WHAT TO WORK ON — Emit the entire listing verbatim.

INPUT RECORDS —
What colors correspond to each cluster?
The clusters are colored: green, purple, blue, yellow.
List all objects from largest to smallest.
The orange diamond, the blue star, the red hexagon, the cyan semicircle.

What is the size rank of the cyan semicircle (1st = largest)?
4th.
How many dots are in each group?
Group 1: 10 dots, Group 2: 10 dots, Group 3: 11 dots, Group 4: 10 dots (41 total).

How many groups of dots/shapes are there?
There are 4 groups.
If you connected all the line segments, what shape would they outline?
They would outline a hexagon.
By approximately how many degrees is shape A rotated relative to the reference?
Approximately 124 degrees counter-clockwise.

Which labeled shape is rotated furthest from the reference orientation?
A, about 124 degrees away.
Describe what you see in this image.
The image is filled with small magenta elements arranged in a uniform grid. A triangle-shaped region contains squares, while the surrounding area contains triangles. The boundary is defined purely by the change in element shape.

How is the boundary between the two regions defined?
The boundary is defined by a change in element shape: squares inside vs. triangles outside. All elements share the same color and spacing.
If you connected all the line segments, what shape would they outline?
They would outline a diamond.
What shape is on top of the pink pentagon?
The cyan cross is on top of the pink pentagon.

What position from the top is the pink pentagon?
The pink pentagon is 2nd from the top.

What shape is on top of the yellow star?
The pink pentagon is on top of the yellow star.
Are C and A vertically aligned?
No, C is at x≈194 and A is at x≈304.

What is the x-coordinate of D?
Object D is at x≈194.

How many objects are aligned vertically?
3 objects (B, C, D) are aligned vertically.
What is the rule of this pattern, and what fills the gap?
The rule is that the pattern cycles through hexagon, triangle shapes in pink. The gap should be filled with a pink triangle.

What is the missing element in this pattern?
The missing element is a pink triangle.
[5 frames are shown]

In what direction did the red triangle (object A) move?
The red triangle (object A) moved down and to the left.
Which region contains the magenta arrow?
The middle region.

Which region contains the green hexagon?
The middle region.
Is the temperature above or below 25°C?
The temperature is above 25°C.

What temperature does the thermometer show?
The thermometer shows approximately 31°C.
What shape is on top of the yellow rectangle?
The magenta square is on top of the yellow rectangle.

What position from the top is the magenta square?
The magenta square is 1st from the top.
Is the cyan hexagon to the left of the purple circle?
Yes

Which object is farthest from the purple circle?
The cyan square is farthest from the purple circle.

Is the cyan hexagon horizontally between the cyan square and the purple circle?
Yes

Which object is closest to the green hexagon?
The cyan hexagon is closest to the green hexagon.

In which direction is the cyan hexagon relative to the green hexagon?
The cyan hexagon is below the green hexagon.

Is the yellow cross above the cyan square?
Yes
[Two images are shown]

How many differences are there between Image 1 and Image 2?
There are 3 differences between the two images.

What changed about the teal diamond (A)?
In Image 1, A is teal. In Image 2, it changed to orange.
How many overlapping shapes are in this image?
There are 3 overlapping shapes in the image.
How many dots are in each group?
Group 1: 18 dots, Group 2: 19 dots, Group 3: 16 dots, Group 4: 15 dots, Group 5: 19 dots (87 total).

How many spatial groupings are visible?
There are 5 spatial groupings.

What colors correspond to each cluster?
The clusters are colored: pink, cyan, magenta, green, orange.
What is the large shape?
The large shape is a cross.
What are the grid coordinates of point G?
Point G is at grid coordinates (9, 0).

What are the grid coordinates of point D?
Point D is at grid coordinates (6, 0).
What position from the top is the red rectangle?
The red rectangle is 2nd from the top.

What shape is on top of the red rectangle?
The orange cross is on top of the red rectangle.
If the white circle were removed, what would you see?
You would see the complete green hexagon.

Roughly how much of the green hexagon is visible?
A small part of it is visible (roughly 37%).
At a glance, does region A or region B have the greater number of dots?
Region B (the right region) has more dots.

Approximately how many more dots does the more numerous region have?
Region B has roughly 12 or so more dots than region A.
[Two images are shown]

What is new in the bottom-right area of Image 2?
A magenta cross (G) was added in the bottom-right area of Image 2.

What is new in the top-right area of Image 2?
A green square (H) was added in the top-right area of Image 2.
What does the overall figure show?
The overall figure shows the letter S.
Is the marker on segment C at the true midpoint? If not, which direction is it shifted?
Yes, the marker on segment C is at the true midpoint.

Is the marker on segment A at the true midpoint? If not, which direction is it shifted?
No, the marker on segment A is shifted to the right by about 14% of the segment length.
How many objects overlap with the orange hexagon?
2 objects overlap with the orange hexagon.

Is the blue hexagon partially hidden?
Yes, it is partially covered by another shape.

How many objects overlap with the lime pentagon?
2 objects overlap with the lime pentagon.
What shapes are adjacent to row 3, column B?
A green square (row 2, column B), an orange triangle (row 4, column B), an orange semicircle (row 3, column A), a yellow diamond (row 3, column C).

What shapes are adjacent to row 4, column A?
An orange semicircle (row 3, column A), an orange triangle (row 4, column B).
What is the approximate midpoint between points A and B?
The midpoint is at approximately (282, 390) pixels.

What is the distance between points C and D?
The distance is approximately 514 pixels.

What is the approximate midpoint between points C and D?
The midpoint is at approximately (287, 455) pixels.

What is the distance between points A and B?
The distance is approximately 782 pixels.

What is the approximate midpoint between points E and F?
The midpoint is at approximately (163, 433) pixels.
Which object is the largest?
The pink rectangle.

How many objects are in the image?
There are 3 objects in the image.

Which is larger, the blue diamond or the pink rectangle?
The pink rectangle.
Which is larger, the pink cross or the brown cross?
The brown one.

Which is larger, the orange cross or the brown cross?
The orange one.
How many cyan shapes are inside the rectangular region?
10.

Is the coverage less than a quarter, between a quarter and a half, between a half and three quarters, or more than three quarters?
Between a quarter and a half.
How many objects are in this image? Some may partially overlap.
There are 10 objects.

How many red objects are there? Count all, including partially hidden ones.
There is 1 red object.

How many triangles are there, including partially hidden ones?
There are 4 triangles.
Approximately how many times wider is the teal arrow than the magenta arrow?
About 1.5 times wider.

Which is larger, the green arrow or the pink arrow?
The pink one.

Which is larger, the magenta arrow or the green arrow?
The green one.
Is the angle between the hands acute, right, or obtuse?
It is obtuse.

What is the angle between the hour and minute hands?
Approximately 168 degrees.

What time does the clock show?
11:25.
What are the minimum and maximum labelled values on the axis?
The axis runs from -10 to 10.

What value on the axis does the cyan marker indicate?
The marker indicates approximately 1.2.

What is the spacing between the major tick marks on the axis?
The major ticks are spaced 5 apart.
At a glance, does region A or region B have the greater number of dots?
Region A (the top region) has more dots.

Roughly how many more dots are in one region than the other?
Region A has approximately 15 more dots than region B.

IN RESPONSE —
What colors correspond to each cluster?
The clusters are colored: green, purple, blue, yellow.
List all objects from largest to smallest.
The orange diamond, the blue star, the red hexagon, the cyan semicircle.

What is the size rank of the cyan semicircle (1st = largest)?
4th.
How many dots are in each group?
Group 1: 10 dots, Group 2: 10 dots, Group 3: 11 dots, Group 4: 10 dots (41 total).

How many groups of dots/shapes are there?
There are 4 groups.
If you connected all the line segments, what shape would they outline?
They would outline a hexagon.
By approximately how many degrees is shape A rotated relative to the reference?
Approximately 124 degrees counter-clockwise.

Which labeled shape is rotated furthest from the reference orientation?
A, about 124 degrees away.
Describe what you see in this image.
The image is filled with small magenta elements arranged in a uniform grid. A triangle-shaped region contains squares, while the surrounding area contains triangles. The boundary is defined purely by the change in element shape.

How is the boundary between the two regions defined?
The boundary is defined by a change in element shape: squares inside vs. triangles outside. All elements share the same color and spacing.
If you connected all the line segments, what shape would they outline?
They would outline a diamond.
What shape is on top of the pink pentagon?
The cyan cross is on top of the pink pentagon.

What position from the top is the pink pentagon?
The pink pentagon is 2nd from the top.

What shape is on top of the yellow star?
The pink pentagon is on top of the yellow star.
Are C and A vertically aligned?
No, C is at x≈194 and A is at x≈304.

What is the x-coordinate of D?
Object D is at x≈194.

How many objects are aligned vertically?
3 objects (B, C, D) are aligned vertically.
What is the rule of this pattern, and what fills the gap?
The rule is that the pattern cycles through hexagon, triangle shapes in pink. The gap should be filled with a pink triangle.

What is the missing element in this pattern?
The missing element is a pink triangle.
[5 frames are shown]

In what direction did the red triangle (object A) move?
The red triangle (object A) moved down and to the left.
Which region contains the magenta arrow?
The middle region.

Which region contains the green hexagon?
The middle region.
Is the temperature above or below 25°C?
The temperature is above 25°C.

What temperature does the thermometer show?
The thermometer shows approximately 31°C.
What shape is on top of the yellow rectangle?
The magenta square is on top of the yellow rectangle.

What position from the top is the magenta square?
The magenta square is 1st from the top.
Is the cyan hexagon to the left of the purple circle?
Yes

Which object is farthest from the purple circle?
The cyan square is farthest from the purple circle.

Is the cyan hexagon horizontally between the cyan square and the purple circle?
Yes

Which object is closest to the green hexagon?
The cyan hexagon is closest to the green hexagon.

In which direction is the cyan hexagon relative to the green hexagon?
The cyan hexagon is below the green hexagon.

Is the yellow cross above the cyan square?
Yes
[Two images are shown]

How many differences are there between Image 1 and Image 2?
There are 3 differences between the two images.

What changed about the teal diamond (A)?
In Image 1, A is teal. In Image 2, it changed to orange.
How many overlapping shapes are in this image?
There are 3 overlapping shapes in the image.
How many dots are in each group?
Group 1: 18 dots, Group 2: 19 dots, Group 3: 16 dots, Group 4: 15 dots, Group 5: 19 dots (87 total).

How many spatial groupings are visible?
There are 5 spatial groupings.

What colors correspond to each cluster?
The clusters are colored: pink, cyan, magenta, green, orange.
What is the large shape?
The large shape is a cross.
What are the grid coordinates of point G?
Point G is at grid coordinates (9, 0).

What are the grid coordinates of point D?
Point D is at grid coordinates (6, 0).
What position from the top is the red rectangle?
The red rectangle is 2nd from the top.

What shape is on top of the red rectangle?
The orange cross is on top of the red rectangle.
If the white circle were removed, what would you see?
You would see the complete green hexagon.

Roughly how much of the green hexagon is visible?
A small part of it is visible (roughly 37%).
At a glance, does region A or region B have the greater number of dots?
Region B (the right region) has more dots.

Approximately how many more dots does the more numerous region have?
Region B has roughly 12 or so more dots than region A.
[Two images are shown]

What is new in the bottom-right area of Image 2?
A magenta cross (G) was added in the bottom-right area of Image 2.

What is new in the top-right area of Image 2?
A green square (H) was added in the top-right area of Image 2.
What does the overall figure show?
The overall figure shows the letter S.
Is the marker on segment C at the true midpoint? If not, which direction is it shifted?
Yes, the marker on segment C is at the true midpoint.

Is the marker on segment A at the true midpoint? If not, which direction is it shifted?
No, the marker on segment A is shifted to the right by about 14% of the segment length.
How many objects overlap with the orange hexagon?
2 objects overlap with the orange hexagon.

Is the blue hexagon partially hidden?
Yes, it is partially covered by another shape.

How many objects overlap with the lime pentagon?
2 objects overlap with the lime pentagon.
What shapes are adjacent to row 3, column B?
A green square (row 2, column B), an orange triangle (row 4, column B), an orange semicircle (row 3, column A), a yellow diamond (row 3, column C).

What shapes are adjacent to row 4, column A?
An orange semicircle (row 3, column A), an orange triangle (row 4, column B).
What is the approximate midpoint between points A and B?
The midpoint is at approximately (282, 390) pixels.

What is the distance between points C and D?
The distance is approximately 514 pixels.

What is the approximate midpoint between points C and D?
The midpoint is at approximately (287, 455) pixels.

What is the distance between points A and B?
The distance is approximately 782 pixels.

What is the approximate midpoint between points E and F?
The midpoint is at approximately (163, 433) pixels.
Which object is the largest?
The pink rectangle.

How many objects are in the image?
There are 3 objects in the image.

Which is larger, the blue diamond or the pink rectangle?
The pink rectangle.
Which is larger, the pink cross or the brown cross?
The brown one.

Which is larger, the orange cross or the brown cross?
The orange one.
How many cyan shapes are inside the rectangular region?
10.

Is the coverage less than a quarter, between a quarter and a half, between a half and three quarters, or more than three quarters?
Between a quarter and a half.
How many objects are in this image? Some may partially overlap.
There are 10 objects.

How many red objects are there? Count all, including partially hidden ones.
There is 1 red object.

How many triangles are there, including partially hidden ones?
There are 4 triangles.
Approximately how many times wider is the teal arrow than the magenta arrow?
About 1.5 times wider.

Which is larger, the green arrow or the pink arrow?
The pink one.

Which is larger, the magenta arrow or the green arrow?
The green one.
Is the angle between the hands acute, right, or obtuse?
It is obtuse.

What is the angle between the hour and minute hands?
Approximately 168 degrees.

What time does the clock show?
11:25.
What are the minimum and maximum labelled values on the axis?
The axis runs from -10 to 10.

What value on the axis does the cyan marker indicate?
The marker indicates approximately 1.2.

What is the spacing between the major tick marks on the axis?
The major ticks are spaced 5 apart.
At a glance, does region A or region B have the greater number of dots?
Region A (the top region) has more dots.

Roughly how many more dots are in one region than the other?
Region A has approximately 15 more dots than region B.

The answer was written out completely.